──────── DATASET RECORDS
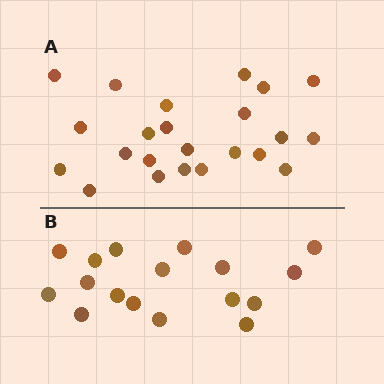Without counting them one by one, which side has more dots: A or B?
Region A (the top region) has more dots.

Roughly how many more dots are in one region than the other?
Region A has about 6 more dots than region B.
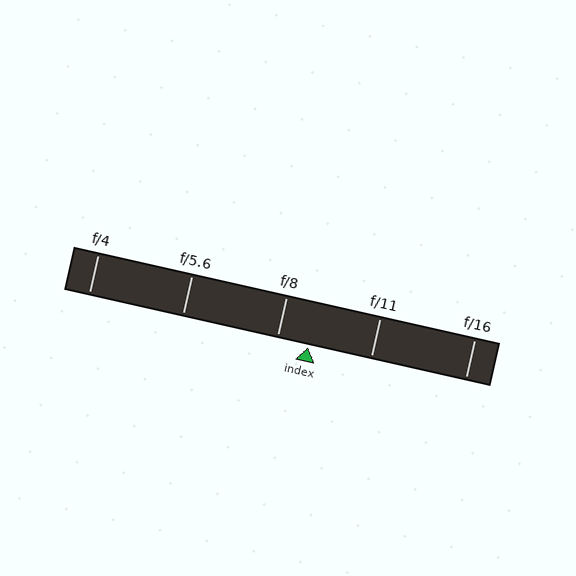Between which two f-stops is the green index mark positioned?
The index mark is between f/8 and f/11.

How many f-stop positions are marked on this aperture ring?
There are 5 f-stop positions marked.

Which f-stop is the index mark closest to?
The index mark is closest to f/8.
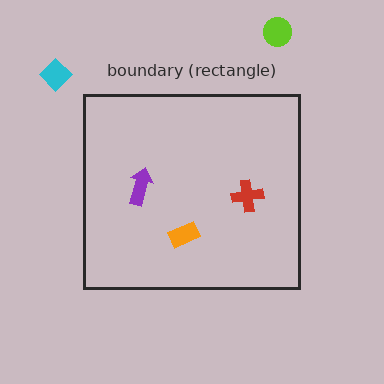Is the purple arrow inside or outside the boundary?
Inside.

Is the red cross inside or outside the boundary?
Inside.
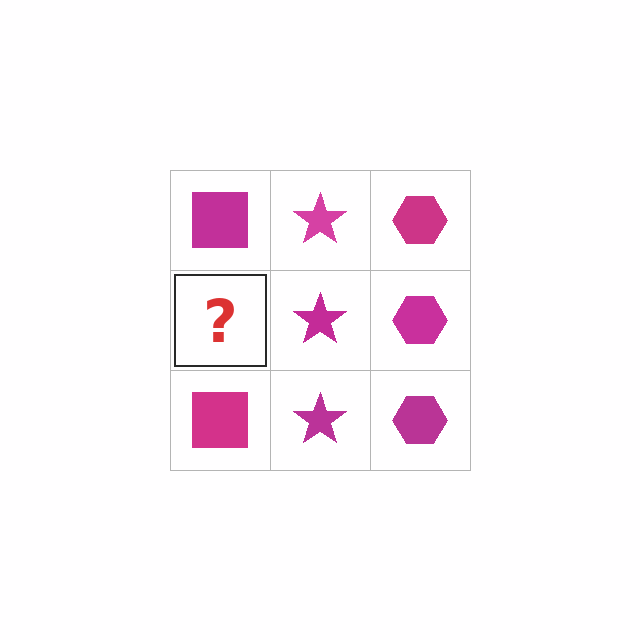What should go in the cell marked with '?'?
The missing cell should contain a magenta square.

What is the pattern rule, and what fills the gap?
The rule is that each column has a consistent shape. The gap should be filled with a magenta square.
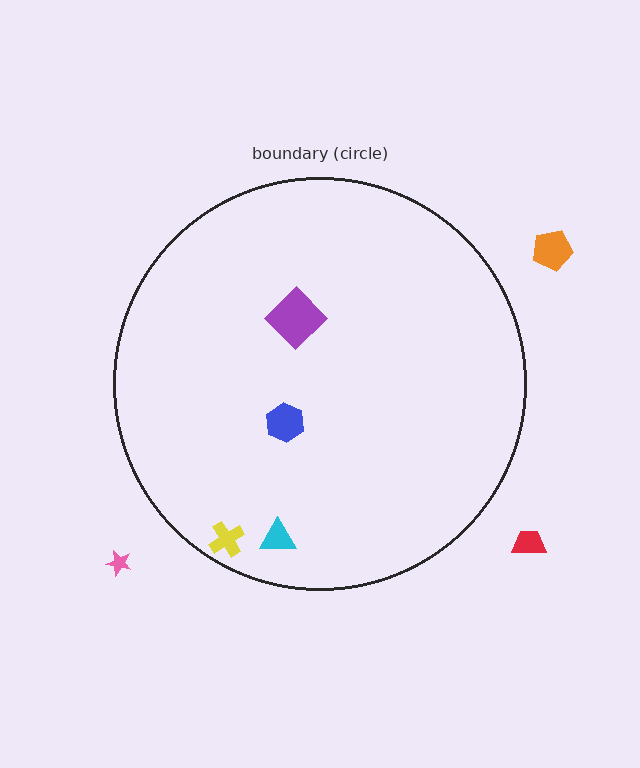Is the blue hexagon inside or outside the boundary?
Inside.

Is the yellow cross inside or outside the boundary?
Inside.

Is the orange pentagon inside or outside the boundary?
Outside.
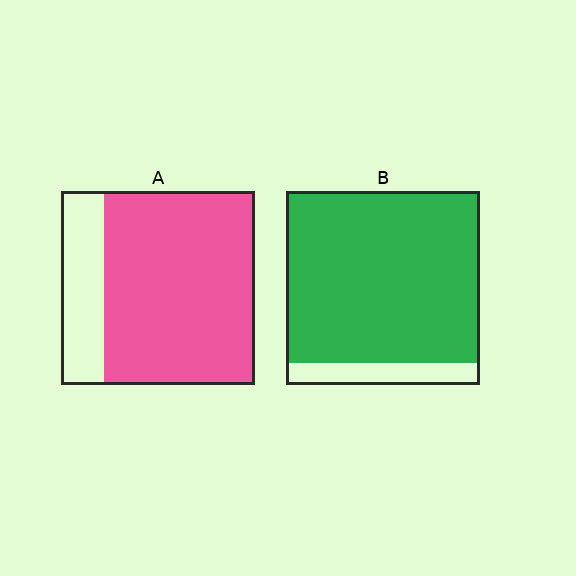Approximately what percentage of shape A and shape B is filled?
A is approximately 80% and B is approximately 90%.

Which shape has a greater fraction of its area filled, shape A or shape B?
Shape B.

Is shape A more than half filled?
Yes.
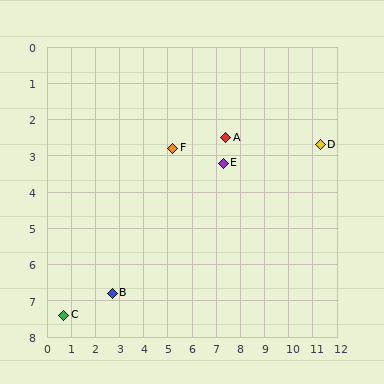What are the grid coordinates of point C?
Point C is at approximately (0.7, 7.4).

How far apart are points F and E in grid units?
Points F and E are about 2.1 grid units apart.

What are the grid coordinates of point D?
Point D is at approximately (11.3, 2.7).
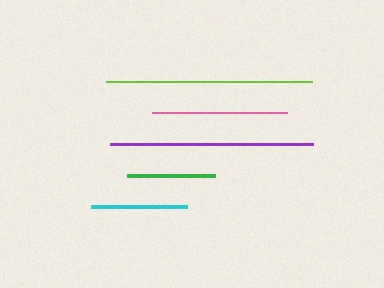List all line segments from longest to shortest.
From longest to shortest: lime and purple (about equal), pink, cyan and green (about equal).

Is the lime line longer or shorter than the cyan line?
The lime line is longer than the cyan line.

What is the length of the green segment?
The green segment is approximately 88 pixels long.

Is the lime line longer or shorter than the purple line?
The lime and purple lines are approximately the same length (about 206 and 203 pixels).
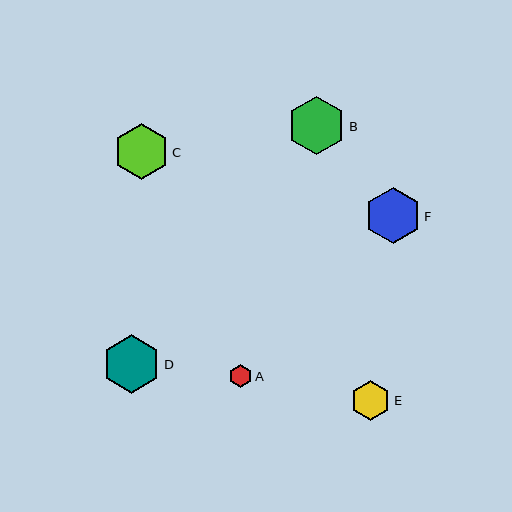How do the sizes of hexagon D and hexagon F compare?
Hexagon D and hexagon F are approximately the same size.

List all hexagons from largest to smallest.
From largest to smallest: B, D, C, F, E, A.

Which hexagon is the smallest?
Hexagon A is the smallest with a size of approximately 23 pixels.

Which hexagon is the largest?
Hexagon B is the largest with a size of approximately 59 pixels.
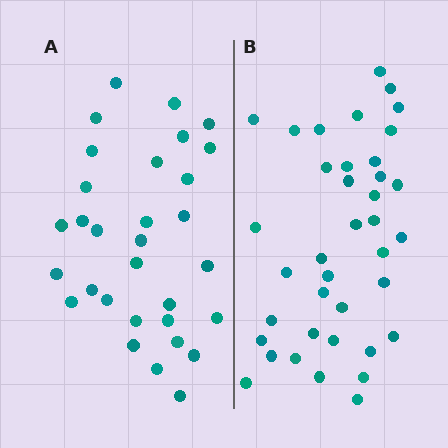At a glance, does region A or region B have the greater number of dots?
Region B (the right region) has more dots.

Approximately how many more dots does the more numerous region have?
Region B has roughly 8 or so more dots than region A.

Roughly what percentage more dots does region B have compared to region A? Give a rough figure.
About 25% more.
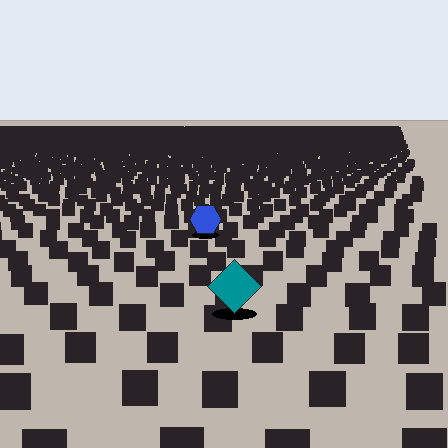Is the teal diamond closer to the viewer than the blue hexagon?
Yes. The teal diamond is closer — you can tell from the texture gradient: the ground texture is coarser near it.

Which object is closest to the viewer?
The teal diamond is closest. The texture marks near it are larger and more spread out.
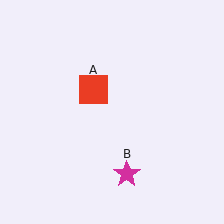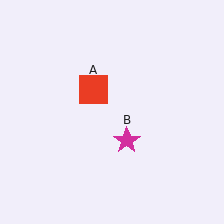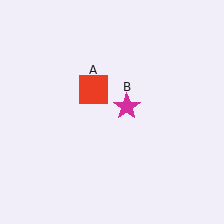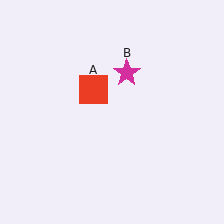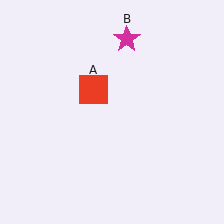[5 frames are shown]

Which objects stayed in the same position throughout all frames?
Red square (object A) remained stationary.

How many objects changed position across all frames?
1 object changed position: magenta star (object B).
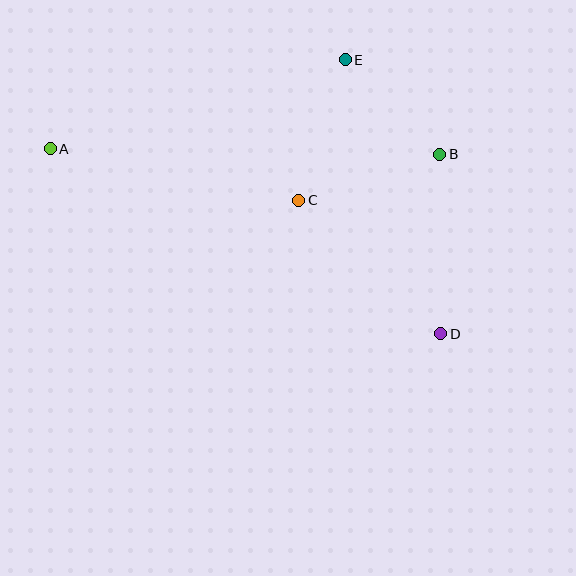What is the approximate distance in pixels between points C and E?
The distance between C and E is approximately 148 pixels.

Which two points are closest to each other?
Points B and E are closest to each other.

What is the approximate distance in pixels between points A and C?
The distance between A and C is approximately 254 pixels.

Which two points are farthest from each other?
Points A and D are farthest from each other.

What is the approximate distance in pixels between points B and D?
The distance between B and D is approximately 180 pixels.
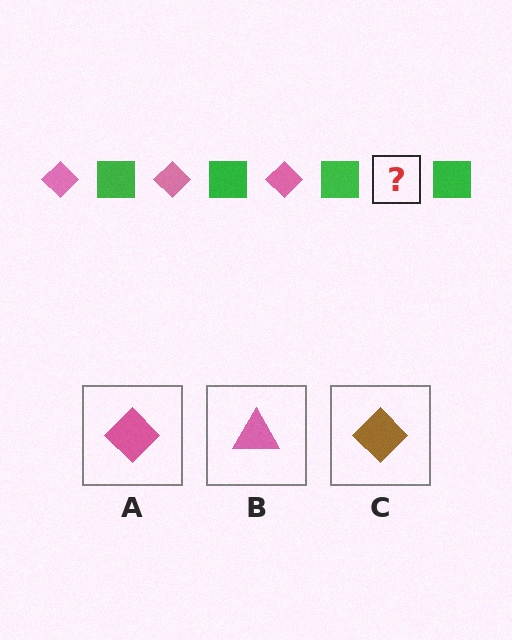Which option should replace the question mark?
Option A.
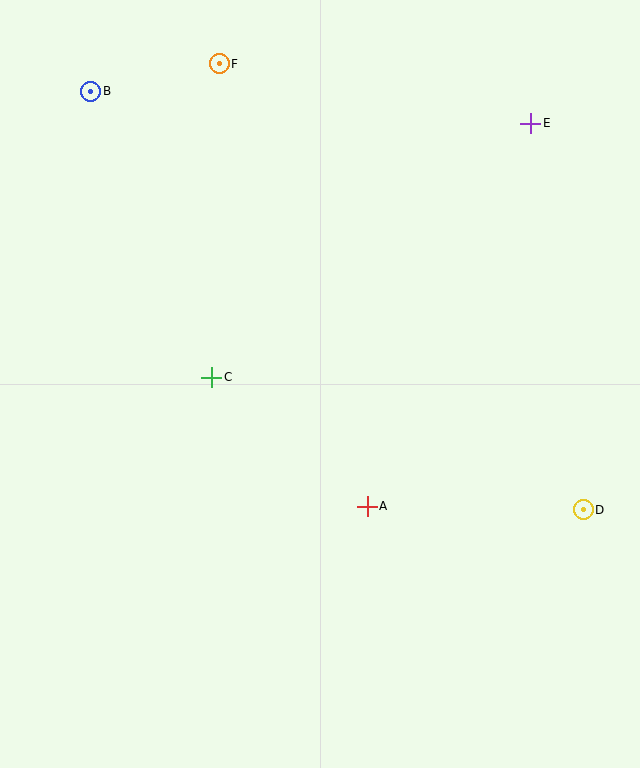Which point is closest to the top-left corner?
Point B is closest to the top-left corner.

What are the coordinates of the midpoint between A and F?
The midpoint between A and F is at (293, 285).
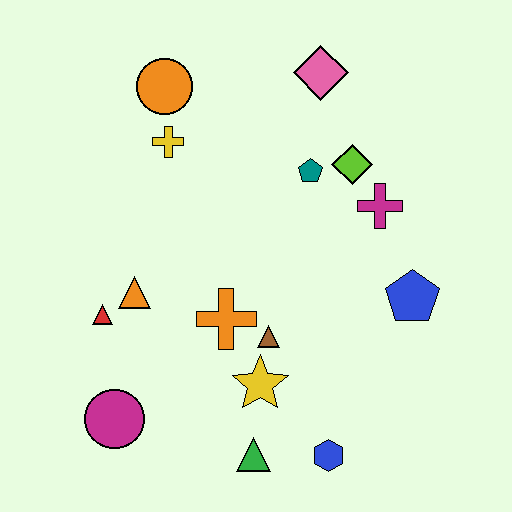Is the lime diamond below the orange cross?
No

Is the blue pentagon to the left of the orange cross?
No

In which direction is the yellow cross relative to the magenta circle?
The yellow cross is above the magenta circle.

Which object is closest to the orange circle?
The yellow cross is closest to the orange circle.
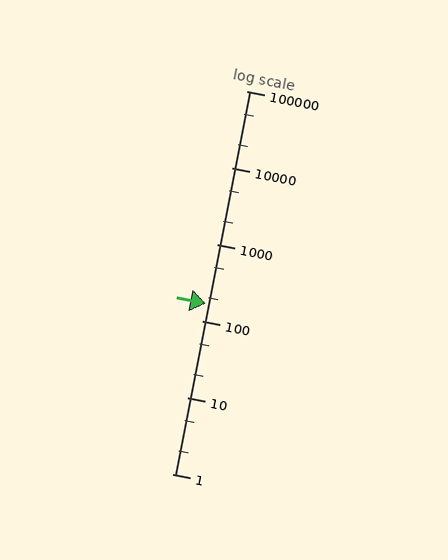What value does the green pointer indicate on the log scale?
The pointer indicates approximately 170.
────────────────
Give back every line exactly as it stands, pictures excluded.

## [THE SOLUTION]
Without counting them one by one, which side has more dots: A or B?
Region A (the top region) has more dots.

Roughly how many more dots are in one region than the other?
Region A has about 6 more dots than region B.
Between which two f-stops is the green index mark positioned?
The index mark is between f/8 and f/11.

How many f-stop positions are marked on this aperture ring?
There are 5 f-stop positions marked.

Which f-stop is the index mark closest to?
The index mark is closest to f/8.
Is the purple arrow inside or outside the boundary?
Inside.

Is the red cross inside or outside the boundary?
Inside.
What should go in the cell marked with '?'?
The missing cell should contain a magenta square.

What is the pattern rule, and what fills the gap?
The rule is that each column has a consistent shape. The gap should be filled with a magenta square.
Is the blue hexagon inside or outside the boundary?
Inside.

Is the yellow cross inside or outside the boundary?
Inside.

Is the orange pentagon inside or outside the boundary?
Outside.
Approximately what percentage of shape A and shape B is filled?
A is approximately 80% and B is approximately 90%.

Which shape has a greater fraction of its area filled, shape A or shape B?
Shape B.

Is shape A more than half filled?
Yes.
What are the grid coordinates of point C?
Point C is at approximately (0.7, 7.4).

How far apart are points F and E in grid units?
Points F and E are about 2.1 grid units apart.

What are the grid coordinates of point D?
Point D is at approximately (11.3, 2.7).
List all line segments from longest to shortest.
From longest to shortest: lime and purple (about equal), pink, cyan and green (about equal).

Is the lime line longer or shorter than the cyan line?
The lime line is longer than the cyan line.

What is the length of the green segment?
The green segment is approximately 88 pixels long.

Is the lime line longer or shorter than the purple line?
The lime and purple lines are approximately the same length (about 206 and 203 pixels).
How do the sizes of hexagon D and hexagon F compare?
Hexagon D and hexagon F are approximately the same size.

List all hexagons from largest to smallest.
From largest to smallest: B, D, C, F, E, A.

Which hexagon is the smallest?
Hexagon A is the smallest with a size of approximately 23 pixels.

Which hexagon is the largest?
Hexagon B is the largest with a size of approximately 59 pixels.
At a glance, does region A or region B have the greater number of dots?
Region B (the right region) has more dots.

Approximately how many more dots does the more numerous region have?
Region B has roughly 8 or so more dots than region A.

Roughly what percentage more dots does region B have compared to region A? Give a rough figure.
About 25% more.
Is the teal diamond closer to the viewer than the blue hexagon?
Yes. The teal diamond is closer — you can tell from the texture gradient: the ground texture is coarser near it.

Which object is closest to the viewer?
The teal diamond is closest. The texture marks near it are larger and more spread out.
[5 frames are shown]

Which objects stayed in the same position throughout all frames?
Red square (object A) remained stationary.

How many objects changed position across all frames?
1 object changed position: magenta star (object B).
What is the approximate distance in pixels between points C and E?
The distance between C and E is approximately 148 pixels.

Which two points are closest to each other?
Points B and E are closest to each other.

What is the approximate distance in pixels between points A and C?
The distance between A and C is approximately 254 pixels.

Which two points are farthest from each other?
Points A and D are farthest from each other.

What is the approximate distance in pixels between points B and D?
The distance between B and D is approximately 180 pixels.
Which option should replace the question mark?
Option A.
Which point is closest to the top-left corner?
Point B is closest to the top-left corner.

What are the coordinates of the midpoint between A and F?
The midpoint between A and F is at (293, 285).
Is the lime diamond below the orange cross?
No

Is the blue pentagon to the left of the orange cross?
No

In which direction is the yellow cross relative to the magenta circle?
The yellow cross is above the magenta circle.

Which object is closest to the orange circle?
The yellow cross is closest to the orange circle.
What value does the green pointer indicate on the log scale?
The pointer indicates approximately 170.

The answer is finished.